*Task to complete*
Copy out the data exactly, leaving the pictures behind.

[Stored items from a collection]
►

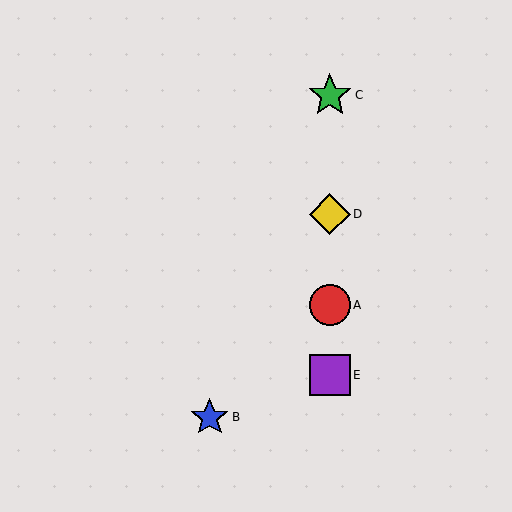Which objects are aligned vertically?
Objects A, C, D, E are aligned vertically.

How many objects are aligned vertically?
4 objects (A, C, D, E) are aligned vertically.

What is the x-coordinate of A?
Object A is at x≈330.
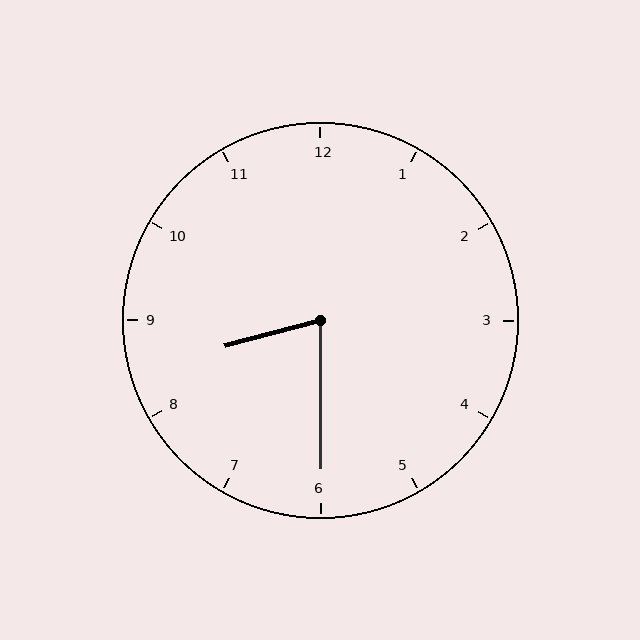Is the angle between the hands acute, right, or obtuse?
It is acute.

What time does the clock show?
8:30.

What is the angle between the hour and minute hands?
Approximately 75 degrees.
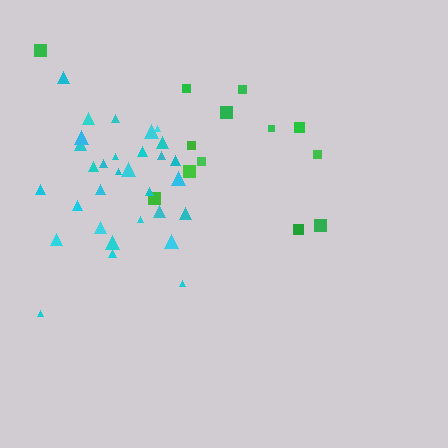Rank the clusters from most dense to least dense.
cyan, green.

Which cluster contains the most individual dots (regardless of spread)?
Cyan (31).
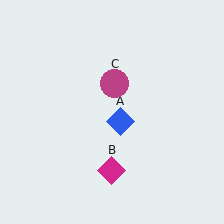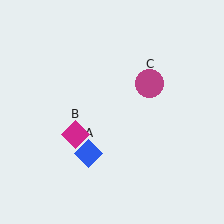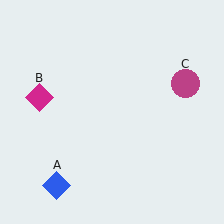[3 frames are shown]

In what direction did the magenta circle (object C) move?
The magenta circle (object C) moved right.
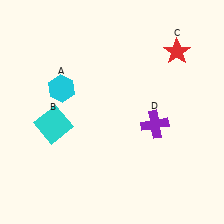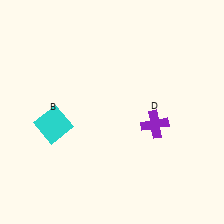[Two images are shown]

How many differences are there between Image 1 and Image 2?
There are 2 differences between the two images.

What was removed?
The red star (C), the cyan hexagon (A) were removed in Image 2.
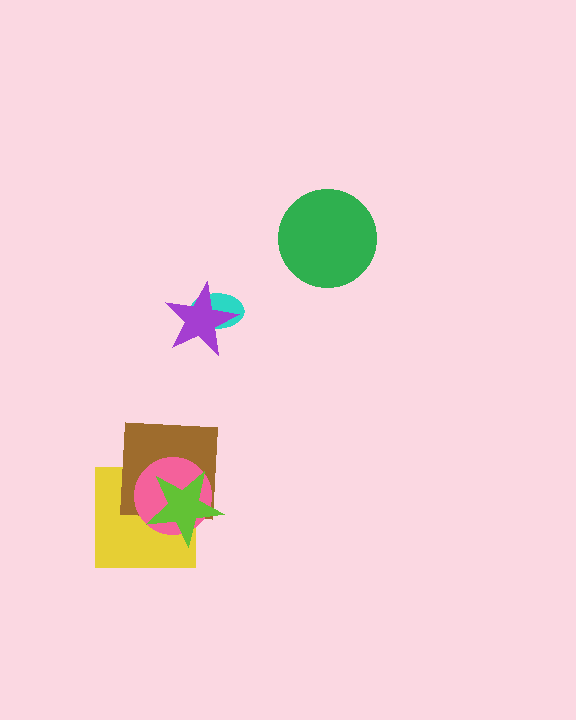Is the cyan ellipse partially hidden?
Yes, it is partially covered by another shape.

◄

*Output below*
Which objects are aligned vertically?
Objects A, C, D, E are aligned vertically.

How many objects are aligned vertically?
4 objects (A, C, D, E) are aligned vertically.

What is the x-coordinate of A?
Object A is at x≈330.
Is the angle between the hands acute, right, or obtuse?
It is acute.

What time does the clock show?
8:30.

What is the angle between the hour and minute hands?
Approximately 75 degrees.
Rank the clusters from most dense to least dense.
cyan, green.

Which cluster contains the most individual dots (regardless of spread)?
Cyan (31).
[3 frames are shown]

In what direction did the magenta circle (object C) move?
The magenta circle (object C) moved right.
[Two images are shown]

How many differences are there between Image 1 and Image 2?
There are 2 differences between the two images.

What was removed?
The red star (C), the cyan hexagon (A) were removed in Image 2.
Is the cyan ellipse partially hidden?
Yes, it is partially covered by another shape.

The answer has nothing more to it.